◆ **TASK DETAILS**:
Within the records that follow, restate exactly the lines from the line with "How many yellow pentagons are there?" down to the line with "What comes next in the sequence?", including both. Omit the pictures.

◆ **PROVIDED DATA**:

-------------------------

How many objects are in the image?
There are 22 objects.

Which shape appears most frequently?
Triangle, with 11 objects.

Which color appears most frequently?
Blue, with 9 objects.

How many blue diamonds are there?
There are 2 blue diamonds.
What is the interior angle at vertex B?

-------------------------

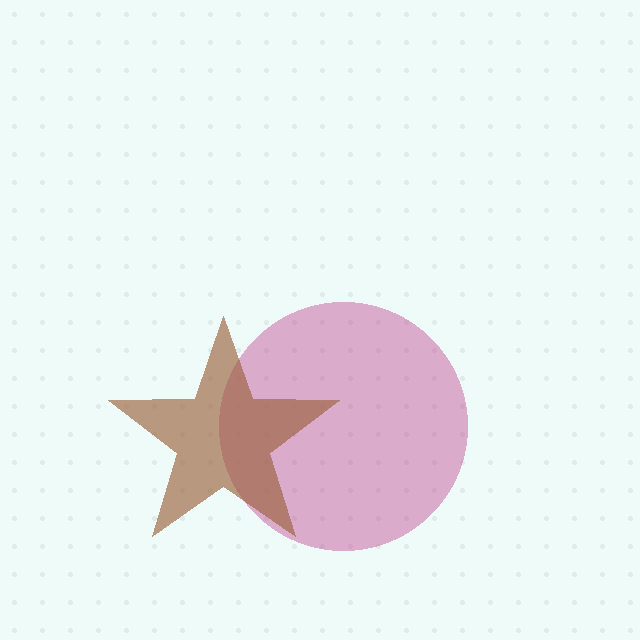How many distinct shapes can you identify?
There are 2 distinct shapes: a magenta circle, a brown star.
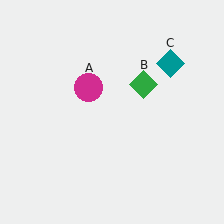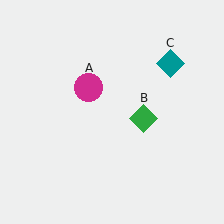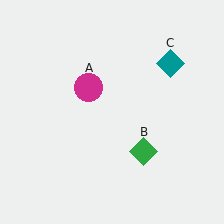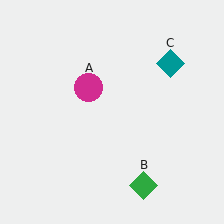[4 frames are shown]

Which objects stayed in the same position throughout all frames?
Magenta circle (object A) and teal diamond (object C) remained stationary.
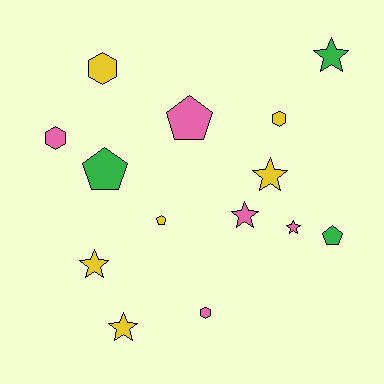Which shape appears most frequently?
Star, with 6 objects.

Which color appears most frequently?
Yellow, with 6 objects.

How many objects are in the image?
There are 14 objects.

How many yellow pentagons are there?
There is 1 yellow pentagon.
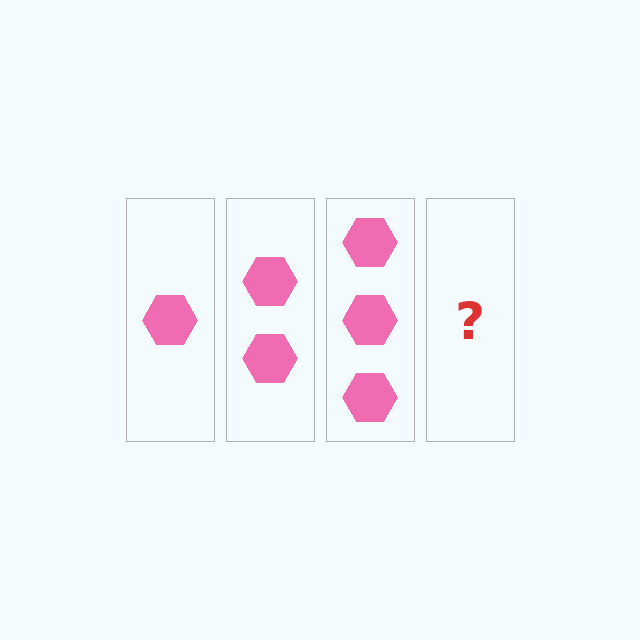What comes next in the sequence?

-------------------------

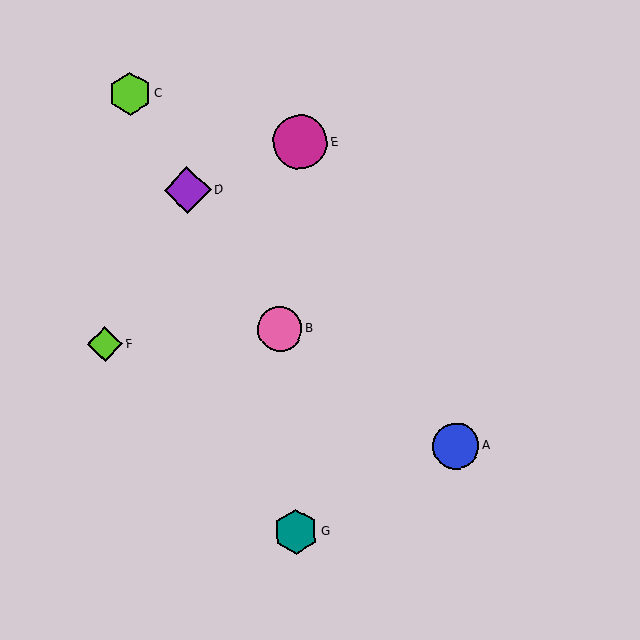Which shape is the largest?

-------------------------

◆ **ANSWER TO THIS PROBLEM**:
How many yellow pentagons are there?
There is 1 yellow pentagon.
What comes next in the sequence?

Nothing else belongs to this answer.